Entries taken from a collection
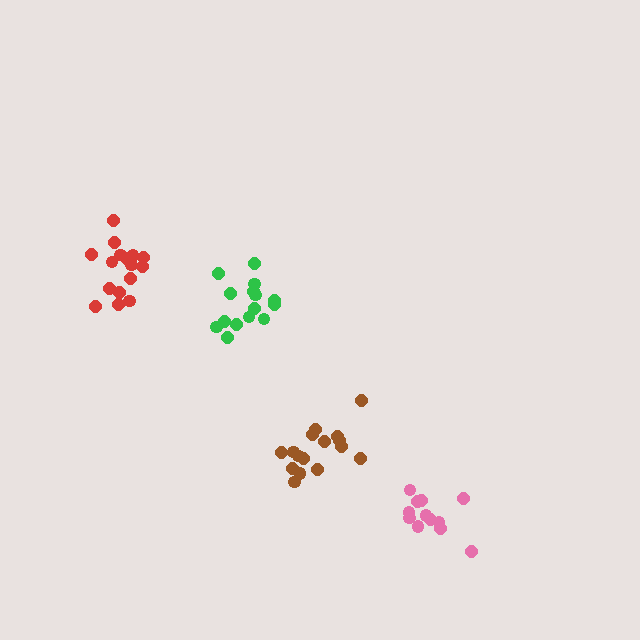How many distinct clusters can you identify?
There are 4 distinct clusters.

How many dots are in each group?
Group 1: 16 dots, Group 2: 16 dots, Group 3: 15 dots, Group 4: 12 dots (59 total).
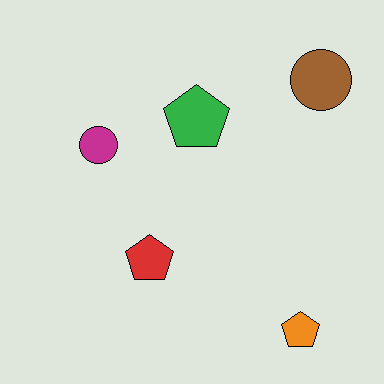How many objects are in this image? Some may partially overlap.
There are 5 objects.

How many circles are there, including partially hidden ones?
There are 2 circles.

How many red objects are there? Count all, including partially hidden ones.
There is 1 red object.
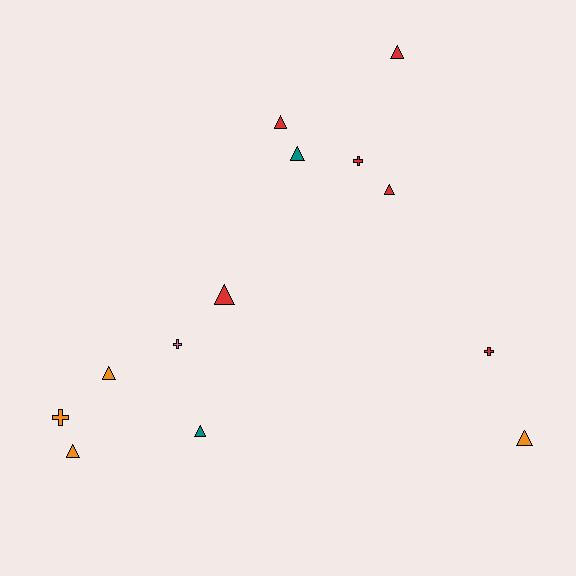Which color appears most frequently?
Red, with 6 objects.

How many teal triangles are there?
There are 2 teal triangles.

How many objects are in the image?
There are 13 objects.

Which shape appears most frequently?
Triangle, with 9 objects.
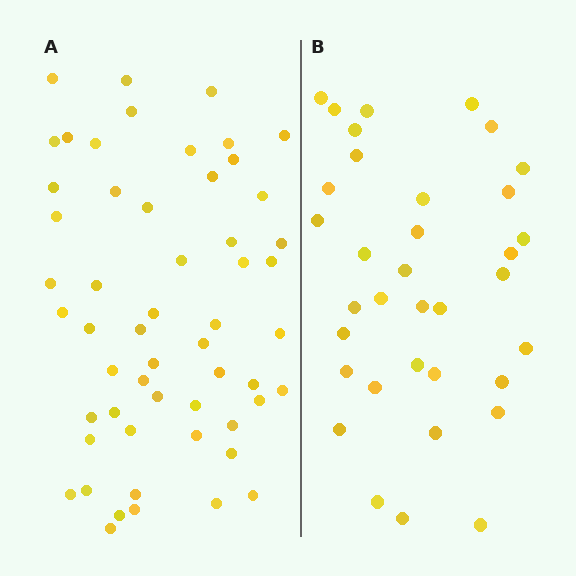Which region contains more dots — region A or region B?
Region A (the left region) has more dots.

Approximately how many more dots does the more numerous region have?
Region A has approximately 20 more dots than region B.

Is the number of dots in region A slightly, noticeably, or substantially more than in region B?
Region A has substantially more. The ratio is roughly 1.6 to 1.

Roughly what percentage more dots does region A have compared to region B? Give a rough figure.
About 55% more.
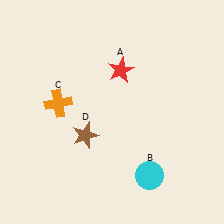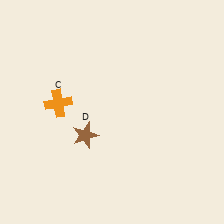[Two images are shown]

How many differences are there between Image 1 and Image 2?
There are 2 differences between the two images.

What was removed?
The cyan circle (B), the red star (A) were removed in Image 2.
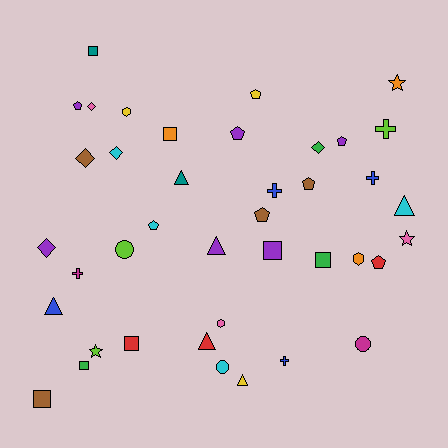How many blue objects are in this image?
There are 4 blue objects.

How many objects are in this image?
There are 40 objects.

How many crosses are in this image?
There are 5 crosses.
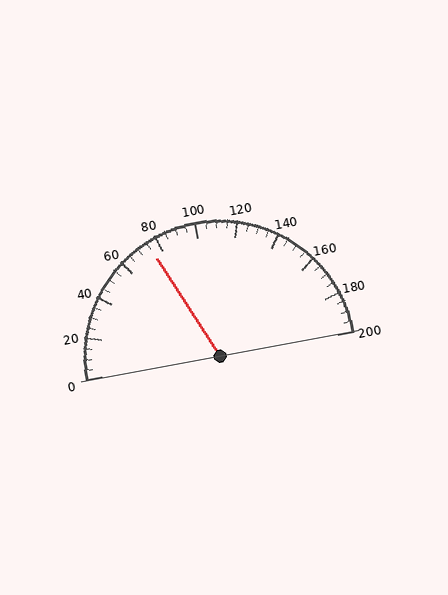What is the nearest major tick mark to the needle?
The nearest major tick mark is 80.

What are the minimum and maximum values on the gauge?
The gauge ranges from 0 to 200.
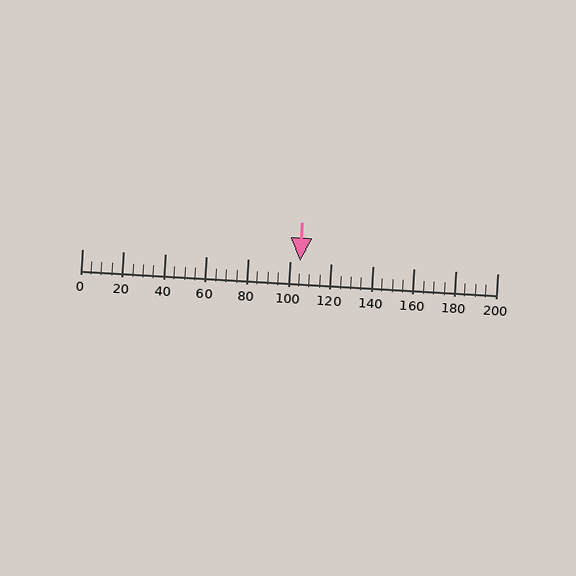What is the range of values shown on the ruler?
The ruler shows values from 0 to 200.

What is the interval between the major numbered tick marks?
The major tick marks are spaced 20 units apart.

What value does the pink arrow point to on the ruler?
The pink arrow points to approximately 105.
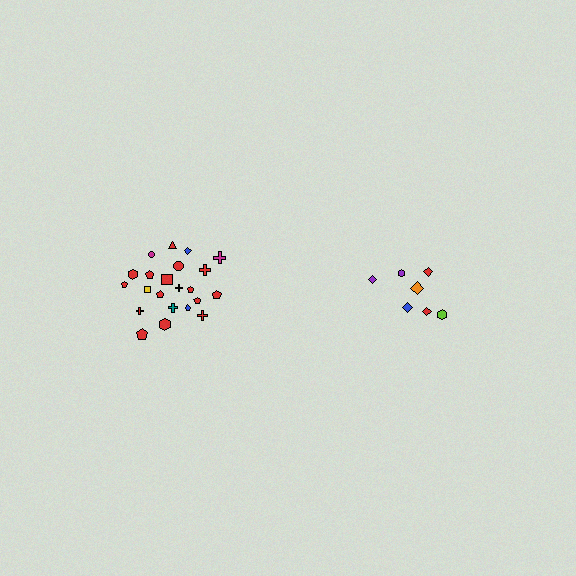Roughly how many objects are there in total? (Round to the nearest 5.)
Roughly 30 objects in total.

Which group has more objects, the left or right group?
The left group.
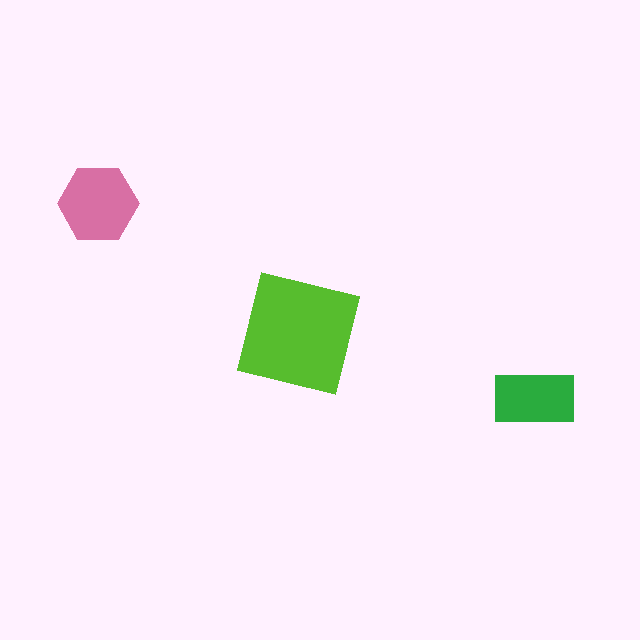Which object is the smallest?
The green rectangle.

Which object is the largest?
The lime square.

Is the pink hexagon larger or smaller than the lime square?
Smaller.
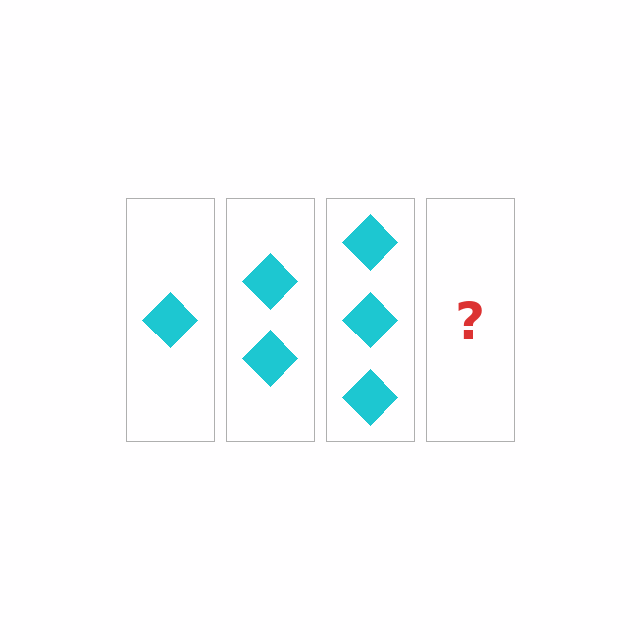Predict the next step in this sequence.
The next step is 4 diamonds.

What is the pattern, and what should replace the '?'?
The pattern is that each step adds one more diamond. The '?' should be 4 diamonds.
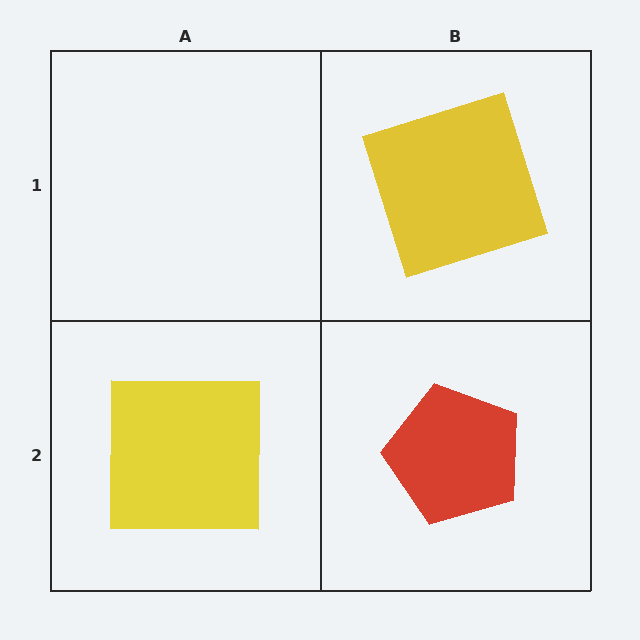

▸ Task to complete
Restate the records word for word, omitting images.

▸ Response to the exercise
How many distinct clusters can you identify?
There are 4 distinct clusters.

How many dots are in each group?
Group 1: 16 dots, Group 2: 16 dots, Group 3: 15 dots, Group 4: 12 dots (59 total).
How many objects are in this image? Some may partially overlap.
There are 5 objects.

How many circles are there, including partially hidden ones?
There are 2 circles.

How many red objects are there? Count all, including partially hidden ones.
There is 1 red object.
Which color appears most frequently?
Red, with 6 objects.

How many teal triangles are there?
There are 2 teal triangles.

How many objects are in the image?
There are 13 objects.

Which shape appears most frequently?
Triangle, with 9 objects.
Which region contains more dots — region A or region B?
Region A (the left region) has more dots.

Approximately how many more dots does the more numerous region have?
Region A has approximately 20 more dots than region B.

Is the number of dots in region A slightly, noticeably, or substantially more than in region B?
Region A has substantially more. The ratio is roughly 1.6 to 1.

Roughly what percentage more dots does region A have compared to region B? Give a rough figure.
About 55% more.
[Two images are shown]

How many differences are there between Image 1 and Image 2?
There are 2 differences between the two images.

What was removed?
The cyan circle (B), the red star (A) were removed in Image 2.
How many blue objects are in this image?
There are 4 blue objects.

How many objects are in this image?
There are 40 objects.

How many crosses are in this image?
There are 5 crosses.
What is the nearest major tick mark to the needle?
The nearest major tick mark is 80.

What are the minimum and maximum values on the gauge?
The gauge ranges from 0 to 200.
What is the range of values shown on the ruler?
The ruler shows values from 0 to 200.

What is the interval between the major numbered tick marks?
The major tick marks are spaced 20 units apart.

What value does the pink arrow point to on the ruler?
The pink arrow points to approximately 105.
Roughly how many objects are there in total? (Round to the nearest 5.)
Roughly 30 objects in total.

Which group has more objects, the left or right group?
The left group.
Which object is the smallest?
The green rectangle.

Which object is the largest?
The lime square.

Is the pink hexagon larger or smaller than the lime square?
Smaller.
Predict the next step in this sequence.
The next step is 4 diamonds.

What is the pattern, and what should replace the '?'?
The pattern is that each step adds one more diamond. The '?' should be 4 diamonds.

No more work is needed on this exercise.